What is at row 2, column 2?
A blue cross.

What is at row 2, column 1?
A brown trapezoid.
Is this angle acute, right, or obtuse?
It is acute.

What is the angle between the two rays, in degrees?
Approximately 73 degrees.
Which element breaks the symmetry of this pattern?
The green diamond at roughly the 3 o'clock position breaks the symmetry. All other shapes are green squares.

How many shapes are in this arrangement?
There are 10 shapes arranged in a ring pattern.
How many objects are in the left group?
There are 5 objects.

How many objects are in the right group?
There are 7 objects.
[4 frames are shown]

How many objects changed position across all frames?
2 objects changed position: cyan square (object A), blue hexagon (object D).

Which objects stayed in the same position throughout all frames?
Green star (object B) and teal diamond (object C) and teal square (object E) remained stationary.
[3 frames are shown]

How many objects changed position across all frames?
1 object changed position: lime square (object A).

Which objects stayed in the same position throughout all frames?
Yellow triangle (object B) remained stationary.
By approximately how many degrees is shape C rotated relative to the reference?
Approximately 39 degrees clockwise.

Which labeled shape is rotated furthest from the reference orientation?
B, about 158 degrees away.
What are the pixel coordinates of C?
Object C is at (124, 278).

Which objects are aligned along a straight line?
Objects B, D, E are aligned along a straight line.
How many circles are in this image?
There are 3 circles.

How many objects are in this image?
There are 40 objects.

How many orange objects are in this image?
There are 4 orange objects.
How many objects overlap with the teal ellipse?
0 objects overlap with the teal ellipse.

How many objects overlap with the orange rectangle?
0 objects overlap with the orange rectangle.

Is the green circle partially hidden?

________________

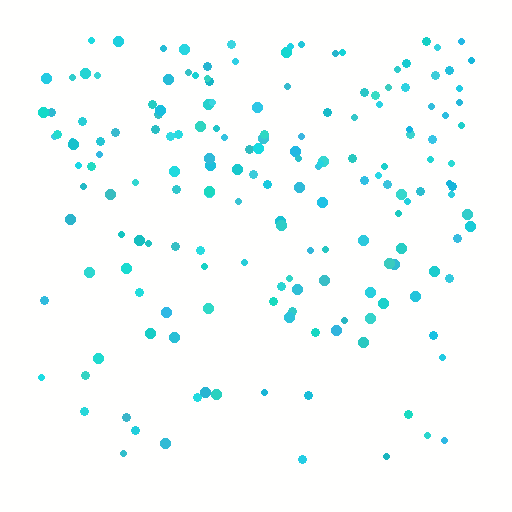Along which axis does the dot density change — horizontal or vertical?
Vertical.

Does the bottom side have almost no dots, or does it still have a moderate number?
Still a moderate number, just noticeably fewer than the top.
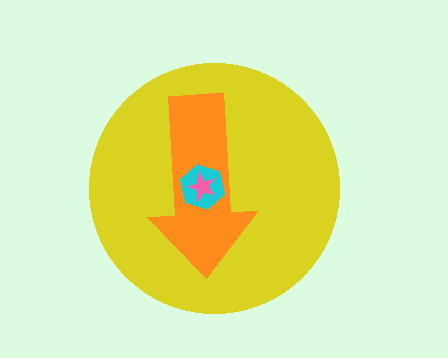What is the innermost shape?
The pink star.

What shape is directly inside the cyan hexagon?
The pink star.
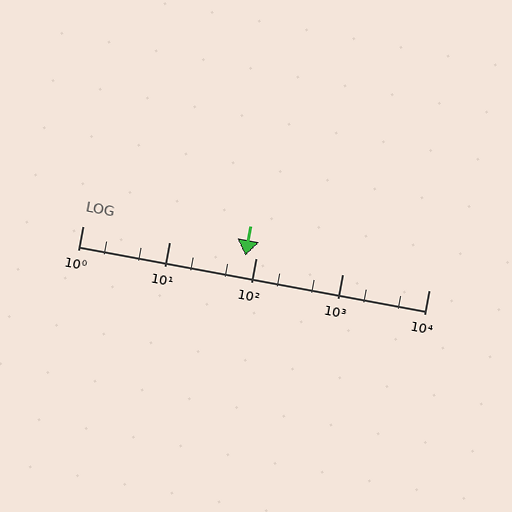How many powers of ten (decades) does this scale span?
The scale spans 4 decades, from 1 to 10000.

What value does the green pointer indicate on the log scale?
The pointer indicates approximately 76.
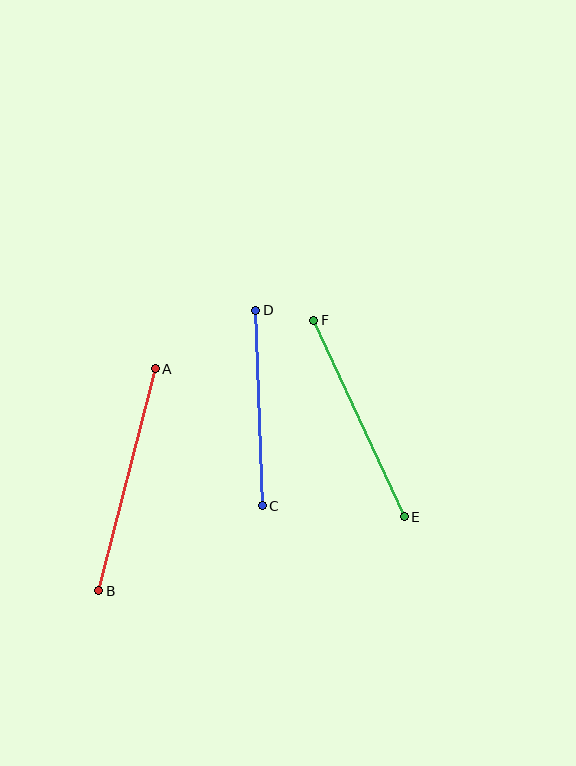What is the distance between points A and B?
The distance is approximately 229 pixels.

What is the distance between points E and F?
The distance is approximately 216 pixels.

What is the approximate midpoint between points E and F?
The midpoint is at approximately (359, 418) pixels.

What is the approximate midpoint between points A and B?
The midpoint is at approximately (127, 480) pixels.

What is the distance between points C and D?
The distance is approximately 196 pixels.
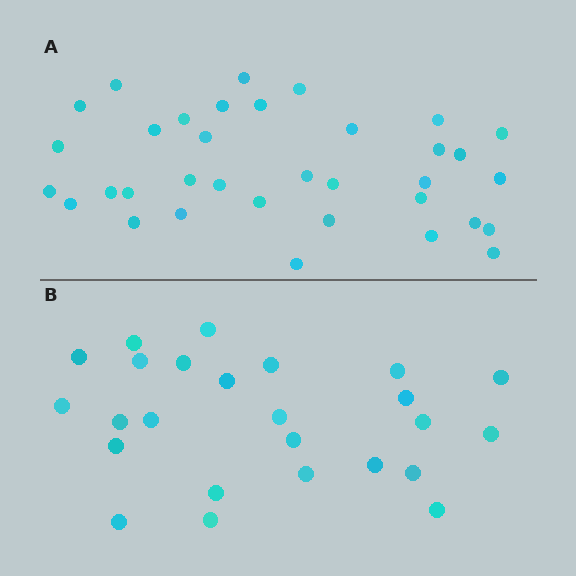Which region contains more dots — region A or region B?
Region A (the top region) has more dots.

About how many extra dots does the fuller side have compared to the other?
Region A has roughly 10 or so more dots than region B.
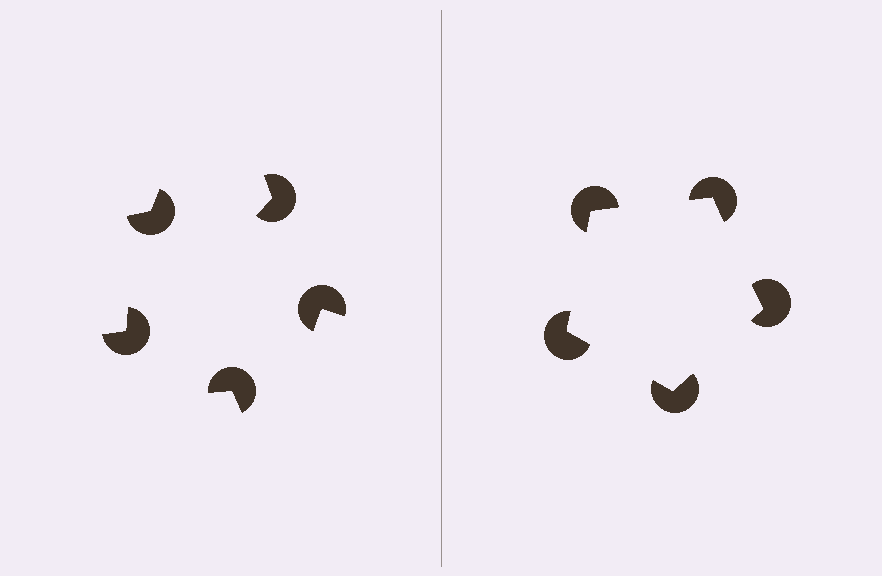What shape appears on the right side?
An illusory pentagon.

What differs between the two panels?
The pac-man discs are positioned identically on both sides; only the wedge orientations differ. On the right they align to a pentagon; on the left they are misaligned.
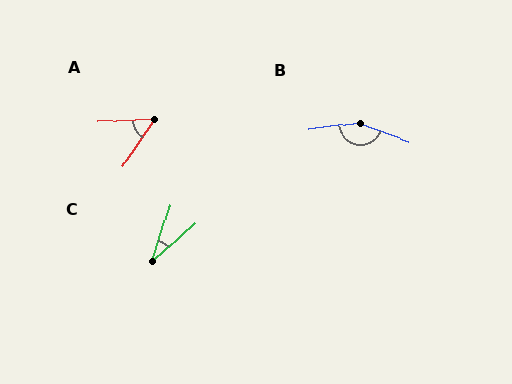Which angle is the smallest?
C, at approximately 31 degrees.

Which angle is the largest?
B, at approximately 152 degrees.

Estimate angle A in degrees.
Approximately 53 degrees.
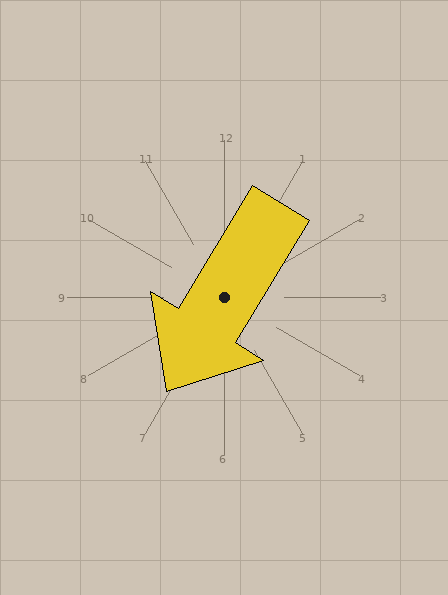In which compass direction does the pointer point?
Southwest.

________________

● Exercise task: Extract each line from the listing that holds the word "shown".

● Worked solution:
[4 frames are shown]
[3 frames are shown]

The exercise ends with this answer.